---------- Given data ----------

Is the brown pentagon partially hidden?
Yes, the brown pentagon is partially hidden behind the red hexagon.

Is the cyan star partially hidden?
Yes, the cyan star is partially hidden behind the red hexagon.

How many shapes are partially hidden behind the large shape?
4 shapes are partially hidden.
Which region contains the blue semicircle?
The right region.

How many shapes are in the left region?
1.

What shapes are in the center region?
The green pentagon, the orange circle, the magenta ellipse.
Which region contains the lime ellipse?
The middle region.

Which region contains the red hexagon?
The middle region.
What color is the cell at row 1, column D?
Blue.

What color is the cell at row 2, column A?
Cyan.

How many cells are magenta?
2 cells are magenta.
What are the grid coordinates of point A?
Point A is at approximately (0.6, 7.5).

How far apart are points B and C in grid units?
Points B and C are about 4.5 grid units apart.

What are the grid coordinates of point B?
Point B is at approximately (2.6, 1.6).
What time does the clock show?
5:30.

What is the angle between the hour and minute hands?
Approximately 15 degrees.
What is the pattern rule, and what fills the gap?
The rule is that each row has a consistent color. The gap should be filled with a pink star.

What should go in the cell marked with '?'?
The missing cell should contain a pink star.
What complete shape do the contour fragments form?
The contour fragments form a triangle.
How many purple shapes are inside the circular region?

----------
---------- Given data ----------

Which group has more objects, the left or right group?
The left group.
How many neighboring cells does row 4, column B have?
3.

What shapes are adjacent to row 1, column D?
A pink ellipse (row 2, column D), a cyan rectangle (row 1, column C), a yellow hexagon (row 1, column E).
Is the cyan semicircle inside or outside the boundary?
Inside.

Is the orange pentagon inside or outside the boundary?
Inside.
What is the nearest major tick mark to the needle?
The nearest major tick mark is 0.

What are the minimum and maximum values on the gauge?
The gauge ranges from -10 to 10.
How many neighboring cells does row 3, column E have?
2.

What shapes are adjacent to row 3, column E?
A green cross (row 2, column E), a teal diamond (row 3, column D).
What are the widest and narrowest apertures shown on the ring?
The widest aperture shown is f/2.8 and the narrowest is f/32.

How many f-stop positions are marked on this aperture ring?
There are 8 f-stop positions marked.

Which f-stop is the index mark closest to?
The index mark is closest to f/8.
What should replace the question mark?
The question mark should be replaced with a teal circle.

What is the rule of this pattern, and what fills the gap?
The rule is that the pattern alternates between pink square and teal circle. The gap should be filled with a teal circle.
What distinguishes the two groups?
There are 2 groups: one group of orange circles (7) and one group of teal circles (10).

----------

▶ [Assignment] The output should be exactly the lines above from the line containing "What color is the cell at row 1, column D?" to the line containing "How many purple", inclusive, with no other lines.

▶ [Response to the exercise]
What color is the cell at row 1, column D?
Blue.

What color is the cell at row 2, column A?
Cyan.

How many cells are magenta?
2 cells are magenta.
What are the grid coordinates of point A?
Point A is at approximately (0.6, 7.5).

How far apart are points B and C in grid units?
Points B and C are about 4.5 grid units apart.

What are the grid coordinates of point B?
Point B is at approximately (2.6, 1.6).
What time does the clock show?
5:30.

What is the angle between the hour and minute hands?
Approximately 15 degrees.
What is the pattern rule, and what fills the gap?
The rule is that each row has a consistent color. The gap should be filled with a pink star.

What should go in the cell marked with '?'?
The missing cell should contain a pink star.
What complete shape do the contour fragments form?
The contour fragments form a triangle.
How many purple shapes are inside the circular region?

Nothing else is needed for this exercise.